▶ **YOUR OBJECTIVE**:
Exactly retype the lines below from the one containing "What is the rule" through the end of the listing. Leave pictures out.

▶ **RAW DATA**:
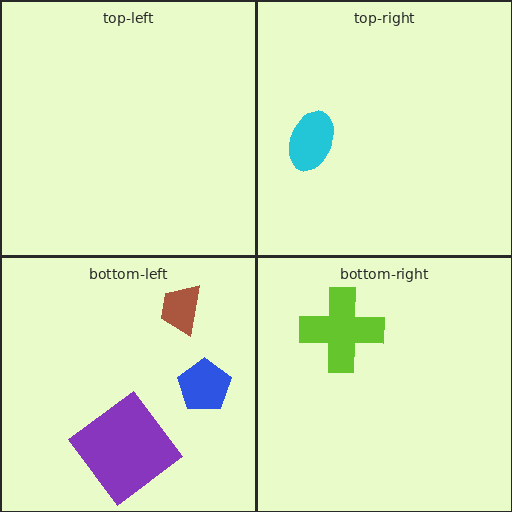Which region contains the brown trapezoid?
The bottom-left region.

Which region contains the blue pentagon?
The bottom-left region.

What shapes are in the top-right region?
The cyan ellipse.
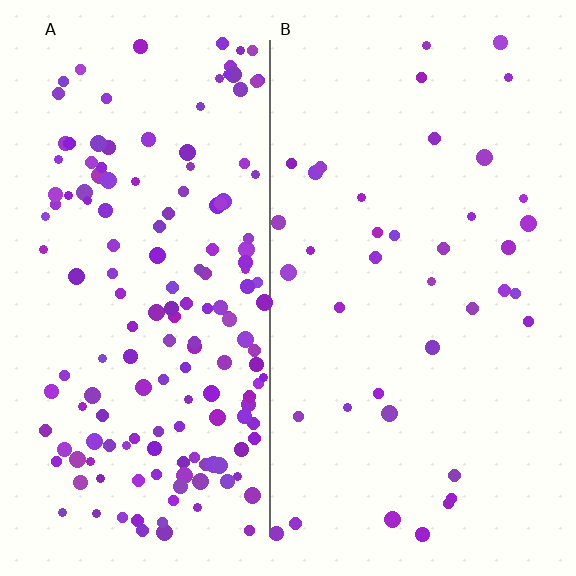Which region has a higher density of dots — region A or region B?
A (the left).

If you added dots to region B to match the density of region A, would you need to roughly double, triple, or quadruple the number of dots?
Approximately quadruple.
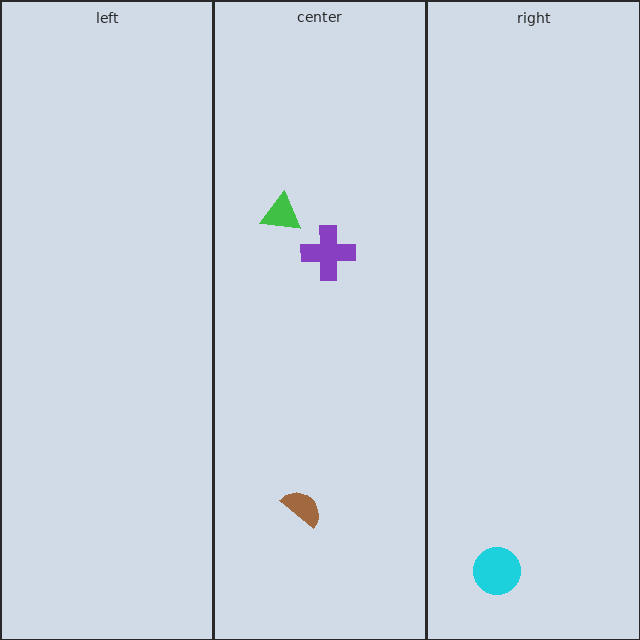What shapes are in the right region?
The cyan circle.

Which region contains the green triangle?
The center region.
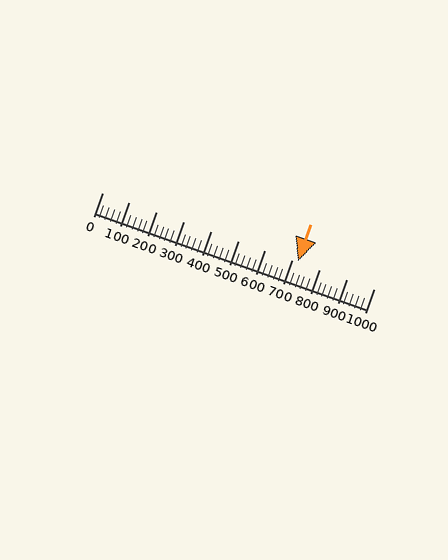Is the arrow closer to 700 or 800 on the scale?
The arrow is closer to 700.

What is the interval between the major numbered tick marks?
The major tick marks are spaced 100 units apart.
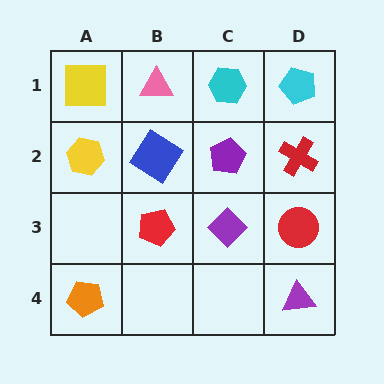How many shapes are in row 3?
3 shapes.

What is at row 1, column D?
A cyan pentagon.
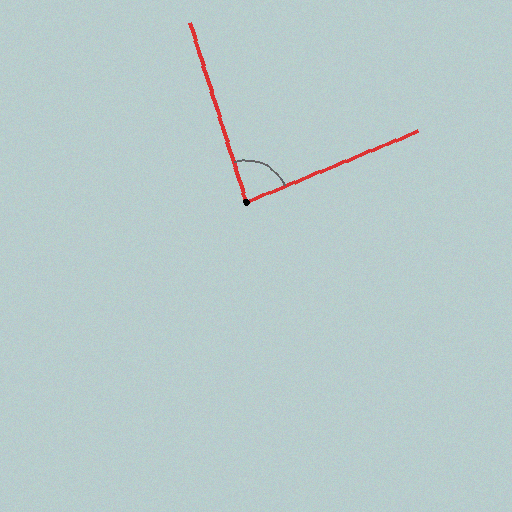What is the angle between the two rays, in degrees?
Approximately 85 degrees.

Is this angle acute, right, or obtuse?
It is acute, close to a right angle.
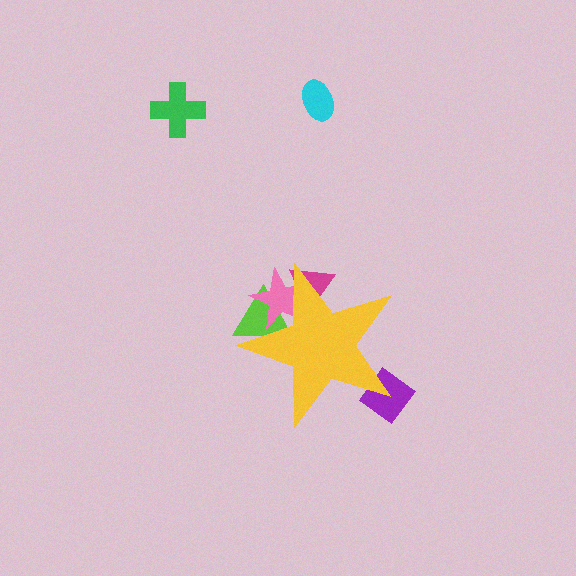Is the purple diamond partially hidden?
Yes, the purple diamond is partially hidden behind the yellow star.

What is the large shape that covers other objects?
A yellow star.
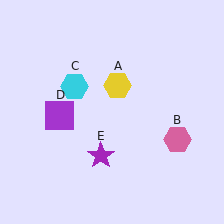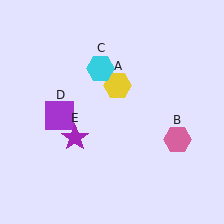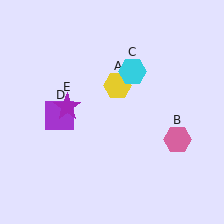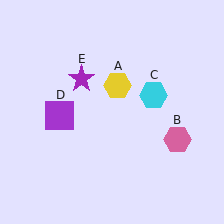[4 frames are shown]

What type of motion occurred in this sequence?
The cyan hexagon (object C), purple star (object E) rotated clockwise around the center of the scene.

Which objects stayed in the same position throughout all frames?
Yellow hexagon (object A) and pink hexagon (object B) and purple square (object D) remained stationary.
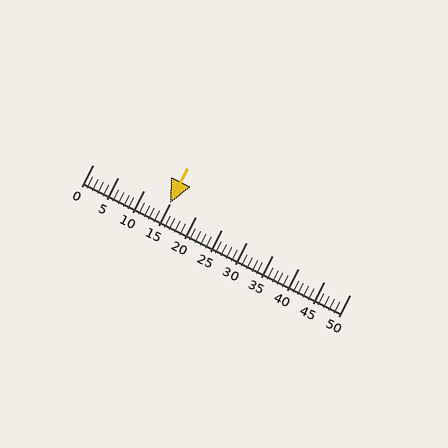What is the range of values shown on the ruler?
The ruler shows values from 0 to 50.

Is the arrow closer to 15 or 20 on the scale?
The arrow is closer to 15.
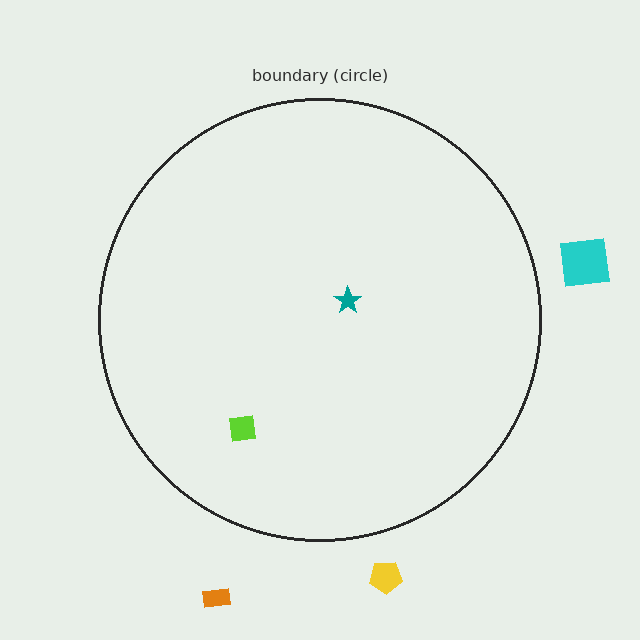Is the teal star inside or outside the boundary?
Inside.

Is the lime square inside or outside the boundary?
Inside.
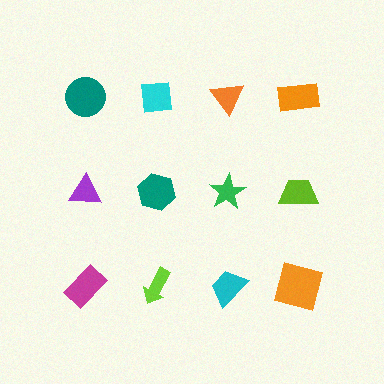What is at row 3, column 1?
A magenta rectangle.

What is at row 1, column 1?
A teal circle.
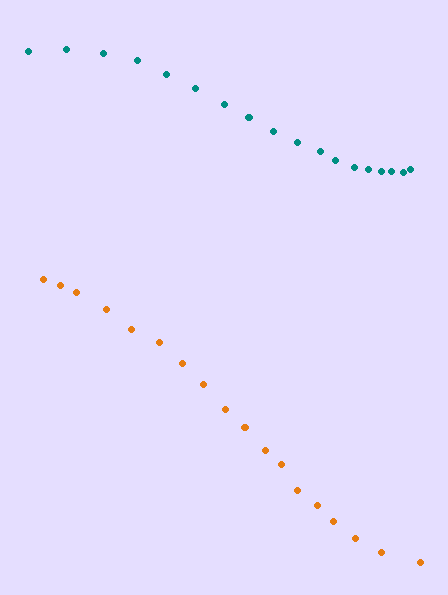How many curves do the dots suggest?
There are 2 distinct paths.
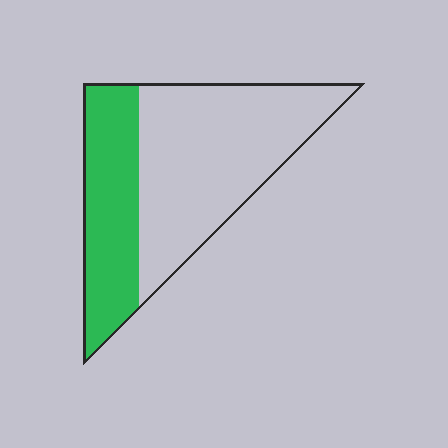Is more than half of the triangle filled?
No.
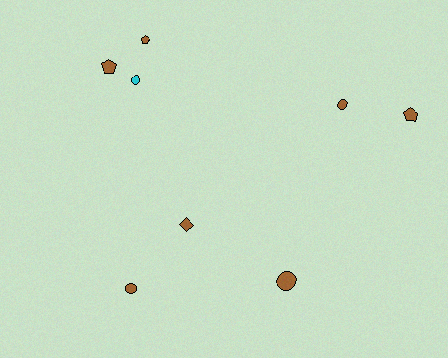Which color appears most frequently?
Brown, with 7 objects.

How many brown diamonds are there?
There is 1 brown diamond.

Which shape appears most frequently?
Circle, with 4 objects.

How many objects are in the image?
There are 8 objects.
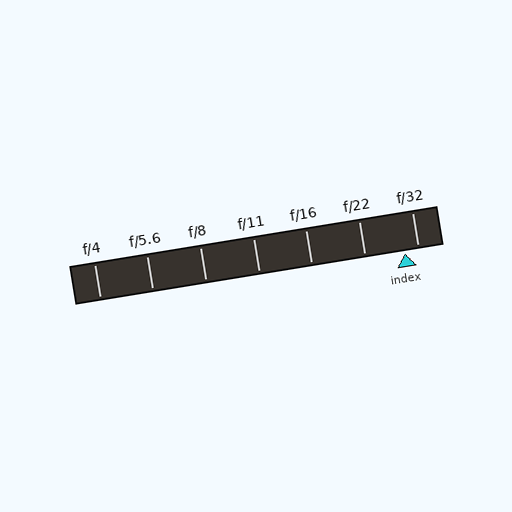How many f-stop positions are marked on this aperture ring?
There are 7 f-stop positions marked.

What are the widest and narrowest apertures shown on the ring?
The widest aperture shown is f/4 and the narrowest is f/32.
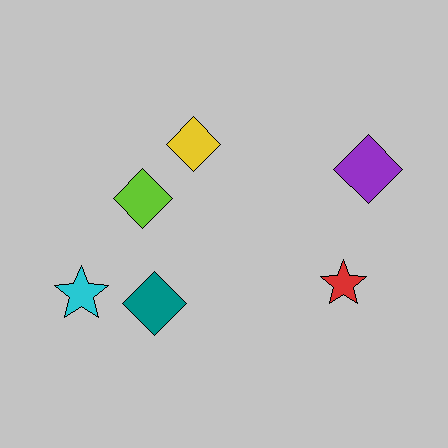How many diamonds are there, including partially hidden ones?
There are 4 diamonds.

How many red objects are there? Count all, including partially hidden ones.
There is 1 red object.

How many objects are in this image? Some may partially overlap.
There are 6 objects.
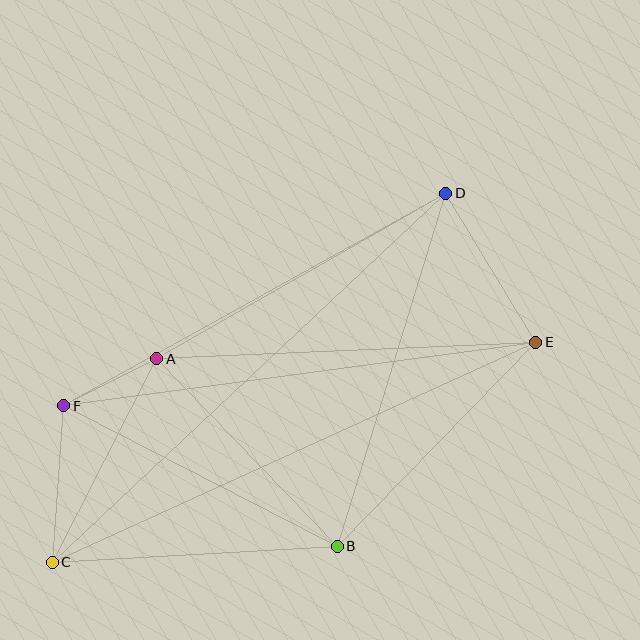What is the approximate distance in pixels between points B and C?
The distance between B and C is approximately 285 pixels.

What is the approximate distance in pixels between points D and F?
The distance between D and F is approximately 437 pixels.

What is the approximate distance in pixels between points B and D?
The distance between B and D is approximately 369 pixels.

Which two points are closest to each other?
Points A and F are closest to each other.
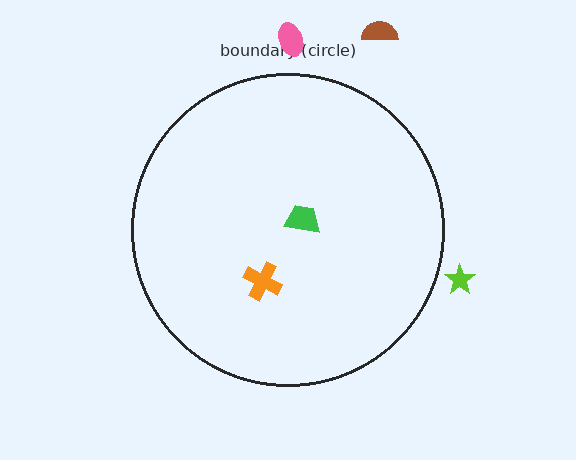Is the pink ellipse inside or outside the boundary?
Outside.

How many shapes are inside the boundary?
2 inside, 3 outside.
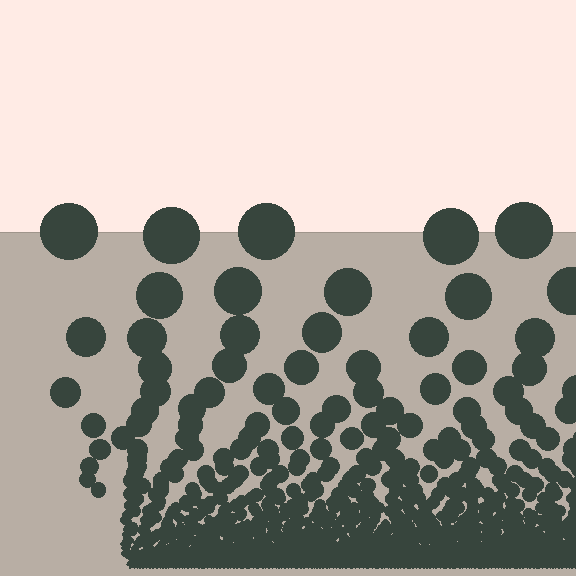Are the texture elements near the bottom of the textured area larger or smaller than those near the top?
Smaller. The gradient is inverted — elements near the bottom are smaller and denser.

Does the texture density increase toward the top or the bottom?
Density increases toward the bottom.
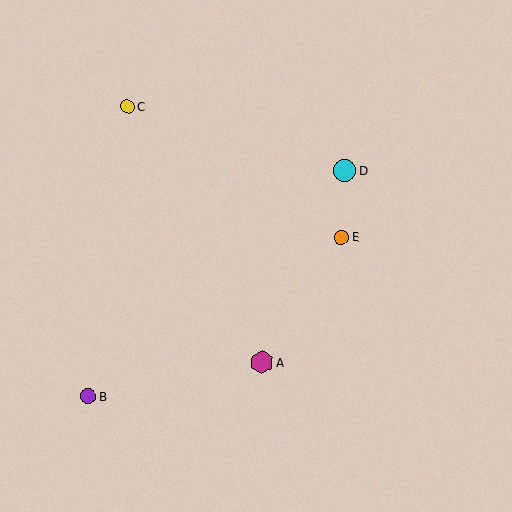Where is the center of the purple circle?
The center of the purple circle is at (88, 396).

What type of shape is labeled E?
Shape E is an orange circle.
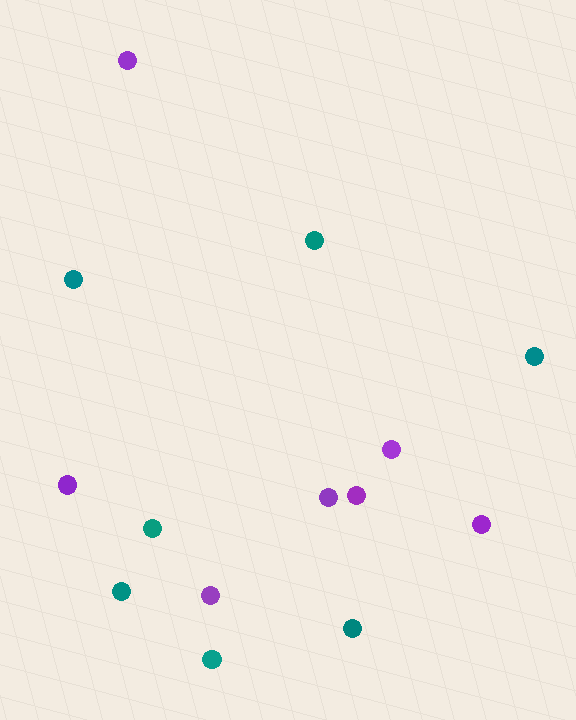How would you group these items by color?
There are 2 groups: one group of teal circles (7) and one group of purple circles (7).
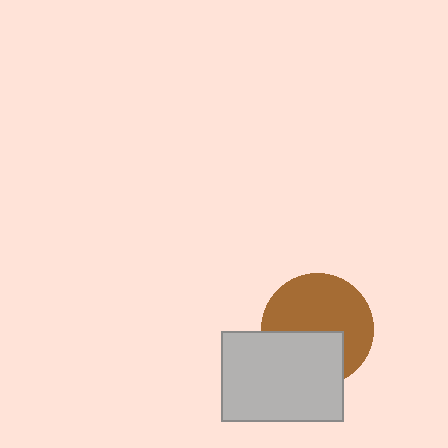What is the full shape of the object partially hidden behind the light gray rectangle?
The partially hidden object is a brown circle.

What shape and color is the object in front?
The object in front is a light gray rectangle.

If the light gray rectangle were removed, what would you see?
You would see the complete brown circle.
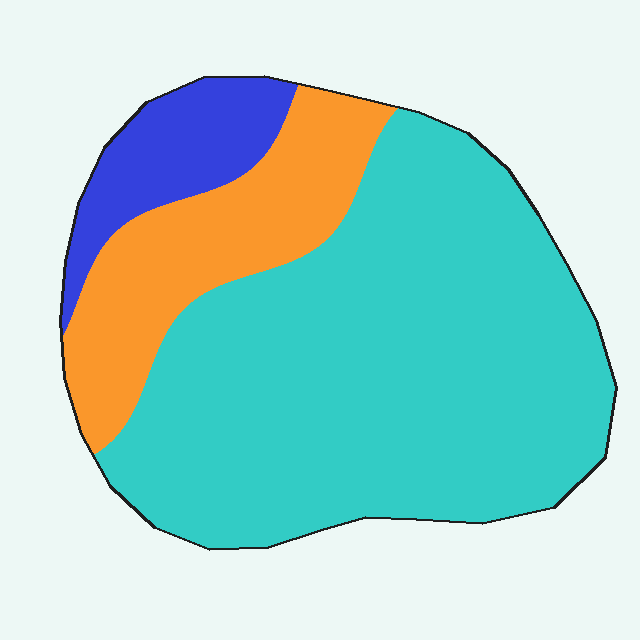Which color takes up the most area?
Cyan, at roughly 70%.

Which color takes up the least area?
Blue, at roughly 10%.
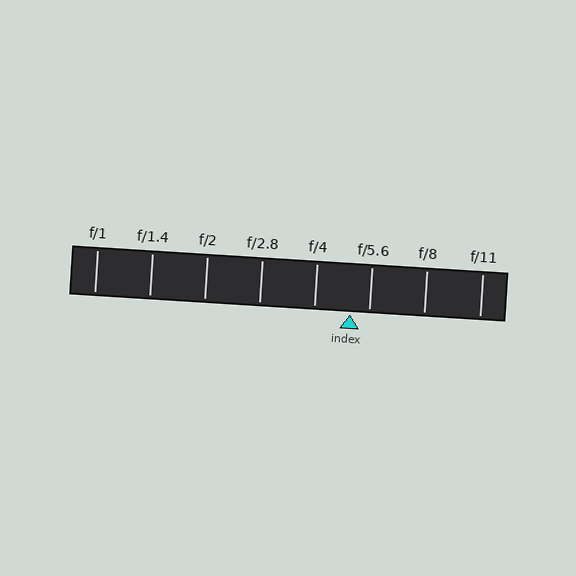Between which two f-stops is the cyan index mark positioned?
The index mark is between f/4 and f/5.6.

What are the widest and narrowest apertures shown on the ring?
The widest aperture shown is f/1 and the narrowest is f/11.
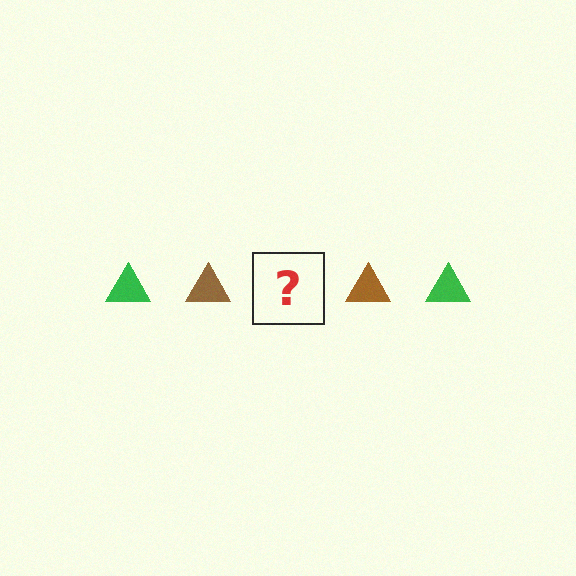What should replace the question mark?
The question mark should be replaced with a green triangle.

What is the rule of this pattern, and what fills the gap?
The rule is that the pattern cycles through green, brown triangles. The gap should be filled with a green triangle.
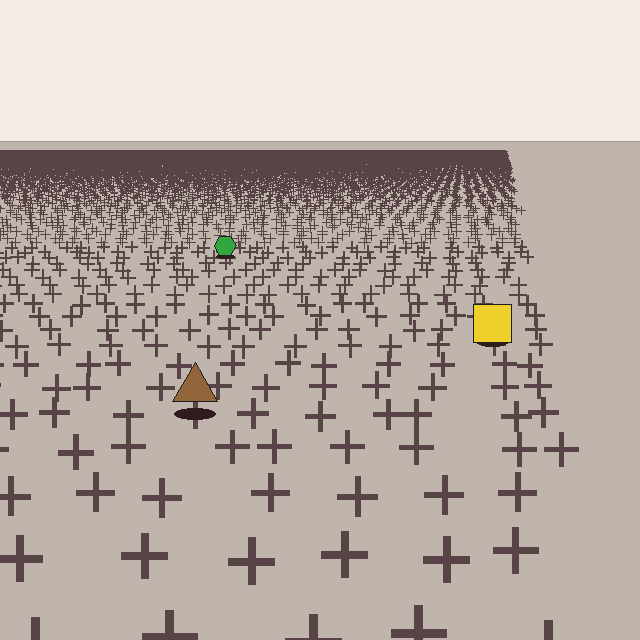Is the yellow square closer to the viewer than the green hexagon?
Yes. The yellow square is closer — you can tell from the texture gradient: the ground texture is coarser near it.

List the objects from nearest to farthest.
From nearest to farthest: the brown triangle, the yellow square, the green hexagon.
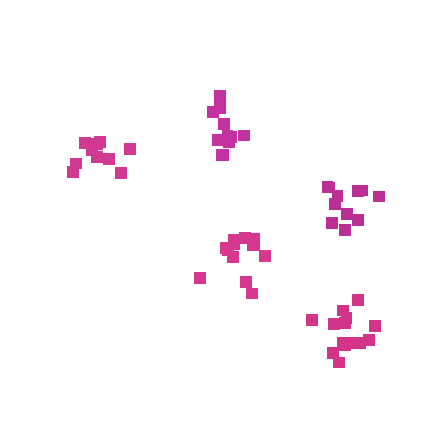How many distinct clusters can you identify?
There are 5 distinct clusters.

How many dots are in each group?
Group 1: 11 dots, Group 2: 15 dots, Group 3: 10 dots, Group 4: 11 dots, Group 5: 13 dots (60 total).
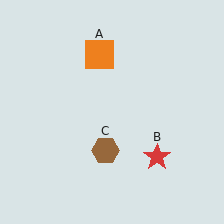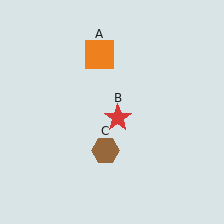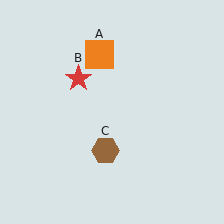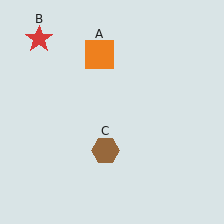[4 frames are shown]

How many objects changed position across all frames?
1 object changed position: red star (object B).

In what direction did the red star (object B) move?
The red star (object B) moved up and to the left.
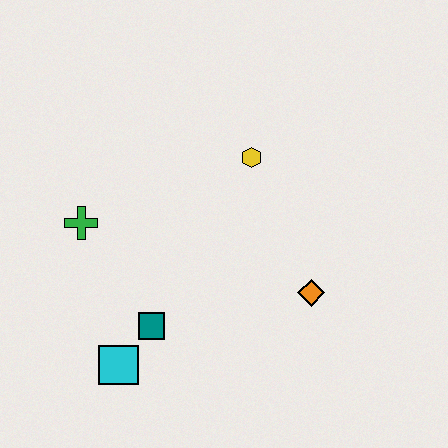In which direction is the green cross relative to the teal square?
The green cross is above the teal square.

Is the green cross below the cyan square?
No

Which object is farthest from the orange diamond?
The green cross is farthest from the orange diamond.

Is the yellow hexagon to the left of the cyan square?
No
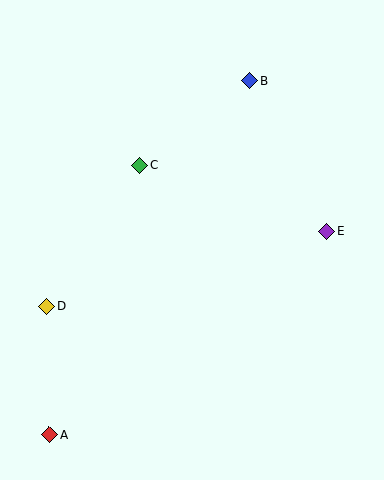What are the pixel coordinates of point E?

▶ **EXERCISE ANSWER**:
What is the rule of this pattern, and what fills the gap?
The rule is that the pattern cycles through green, brown triangles. The gap should be filled with a green triangle.
Is the yellow square closer to the viewer than the green hexagon?
Yes. The yellow square is closer — you can tell from the texture gradient: the ground texture is coarser near it.

List the objects from nearest to farthest.
From nearest to farthest: the brown triangle, the yellow square, the green hexagon.
How many distinct clusters can you identify?
There are 5 distinct clusters.

How many dots are in each group?
Group 1: 11 dots, Group 2: 15 dots, Group 3: 10 dots, Group 4: 11 dots, Group 5: 13 dots (60 total).
[4 frames are shown]

How many objects changed position across all frames?
1 object changed position: red star (object B).

In what direction did the red star (object B) move?
The red star (object B) moved up and to the left.
In which direction is the green cross relative to the teal square?
The green cross is above the teal square.

Is the green cross below the cyan square?
No

Which object is farthest from the orange diamond?
The green cross is farthest from the orange diamond.

Is the yellow hexagon to the left of the cyan square?
No
What are the pixel coordinates of point E?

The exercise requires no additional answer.